(What is being asked):
Could you retype the lines below, starting at the line holding "Which object is closest to the lime diamond?" and stopping at the line holding "[Two images are shown]", inclusive? Copy them exactly and drop the images.

======== Input ========

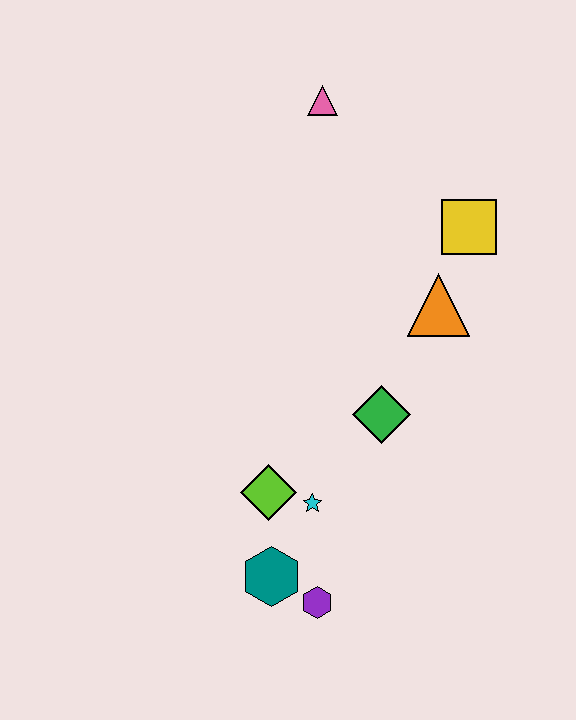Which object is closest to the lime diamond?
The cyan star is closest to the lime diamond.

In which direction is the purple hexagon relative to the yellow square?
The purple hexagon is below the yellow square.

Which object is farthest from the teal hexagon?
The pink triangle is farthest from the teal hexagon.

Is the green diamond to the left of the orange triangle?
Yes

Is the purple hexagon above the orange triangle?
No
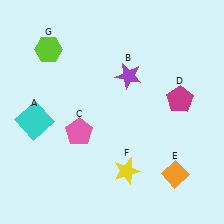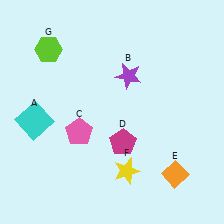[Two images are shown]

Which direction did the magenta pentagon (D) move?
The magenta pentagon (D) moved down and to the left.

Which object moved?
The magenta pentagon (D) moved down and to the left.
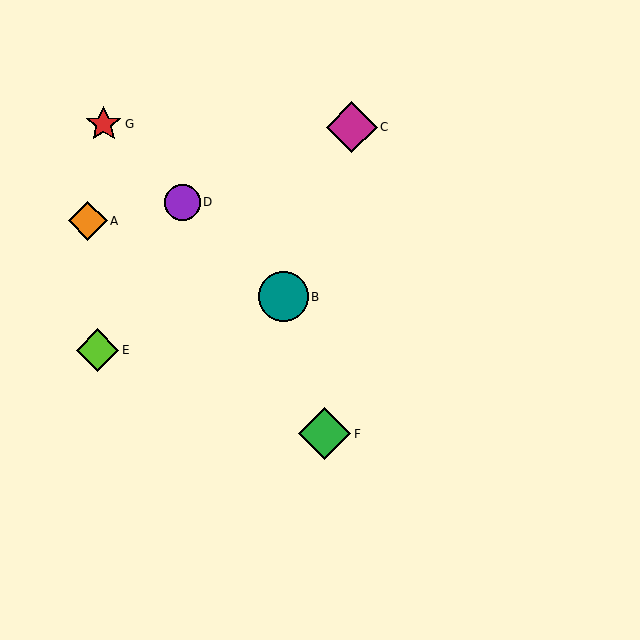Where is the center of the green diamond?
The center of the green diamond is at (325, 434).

========
======== Input ========

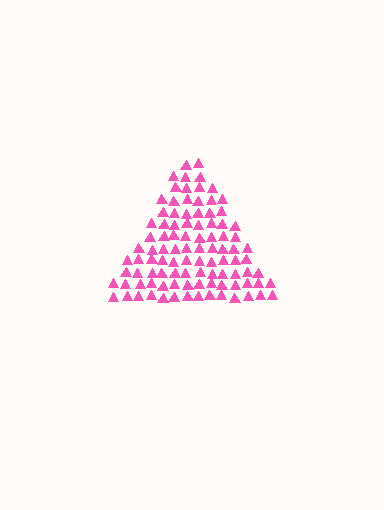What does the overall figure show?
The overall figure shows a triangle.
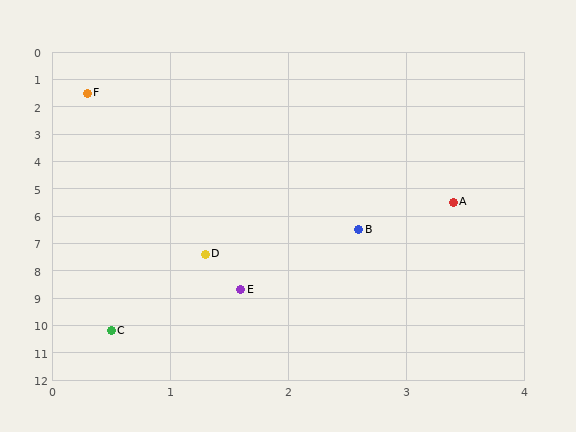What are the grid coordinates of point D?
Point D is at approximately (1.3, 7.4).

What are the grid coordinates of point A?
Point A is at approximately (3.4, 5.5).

========

(Exercise output):
Which object is closest to the lime diamond?
The cyan star is closest to the lime diamond.

In which direction is the purple hexagon relative to the yellow square?
The purple hexagon is below the yellow square.

Which object is farthest from the teal hexagon?
The pink triangle is farthest from the teal hexagon.

Is the green diamond to the left of the orange triangle?
Yes

Is the purple hexagon above the orange triangle?
No
[Two images are shown]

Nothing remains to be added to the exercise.